__WHAT IS REQUIRED__
Write out, character for character, the line containing "In which direction" and all lines after it up to the end of the listing.

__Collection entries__
[Start]
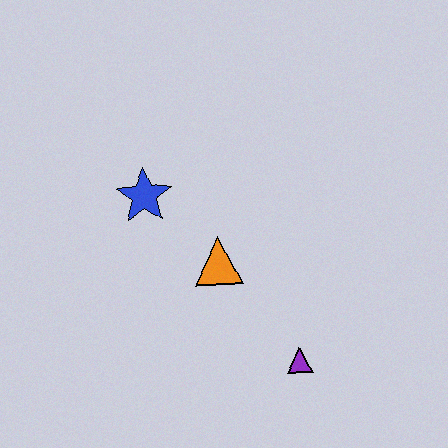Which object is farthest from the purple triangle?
The blue star is farthest from the purple triangle.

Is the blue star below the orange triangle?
No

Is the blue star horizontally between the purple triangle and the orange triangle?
No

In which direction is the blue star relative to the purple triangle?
The blue star is above the purple triangle.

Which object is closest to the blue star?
[End]
__RESPONSE__
In which direction is the blue star relative to the purple triangle?
The blue star is above the purple triangle.

Which object is closest to the blue star?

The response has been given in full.